[Stored data]

......

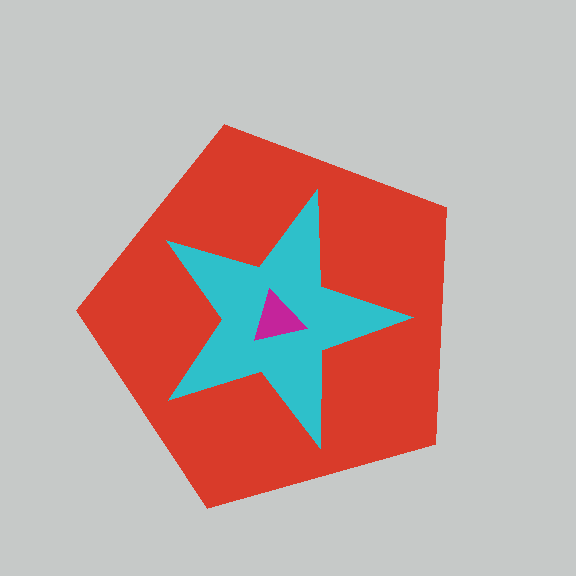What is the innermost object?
The magenta triangle.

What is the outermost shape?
The red pentagon.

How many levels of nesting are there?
3.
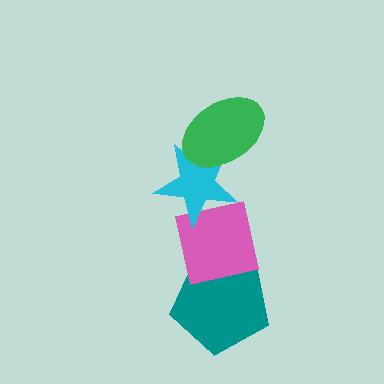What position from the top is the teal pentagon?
The teal pentagon is 4th from the top.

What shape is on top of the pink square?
The cyan star is on top of the pink square.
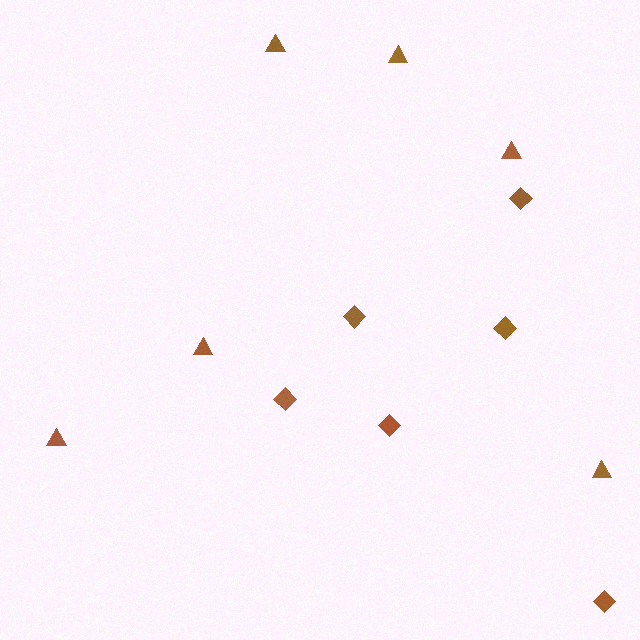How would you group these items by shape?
There are 2 groups: one group of diamonds (6) and one group of triangles (6).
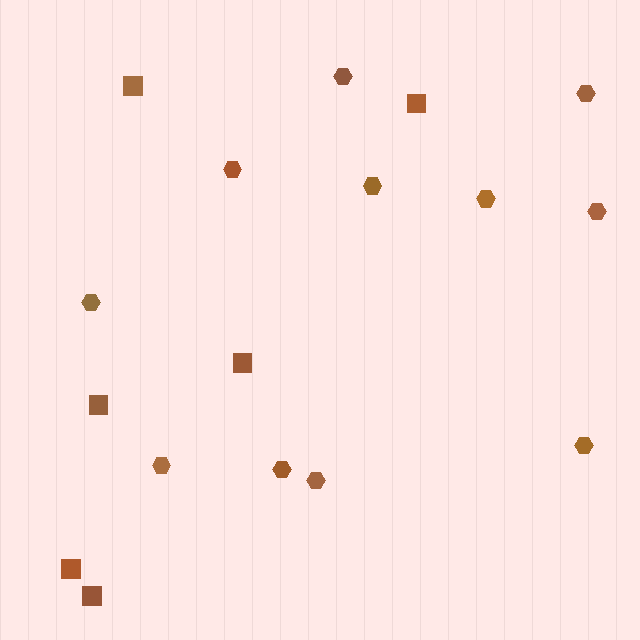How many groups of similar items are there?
There are 2 groups: one group of hexagons (11) and one group of squares (6).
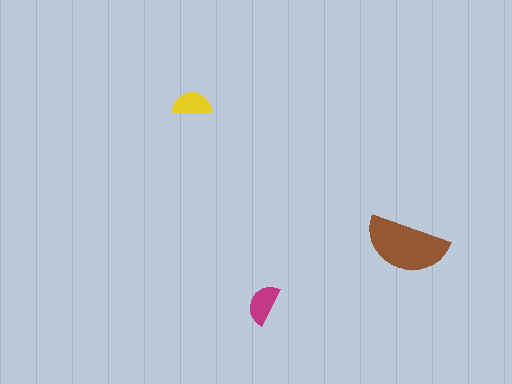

......

Quote each line of the listing exactly, but leave the pictures out.

▸ **Exercise solution**:
What is the innermost object?
The magenta triangle.

What is the outermost shape?
The red pentagon.

How many levels of nesting are there?
3.
What position from the top is the teal pentagon?
The teal pentagon is 4th from the top.

What shape is on top of the pink square?
The cyan star is on top of the pink square.
How would you group these items by shape?
There are 2 groups: one group of diamonds (6) and one group of triangles (6).
How many groups of similar items are there?
There are 2 groups: one group of hexagons (11) and one group of squares (6).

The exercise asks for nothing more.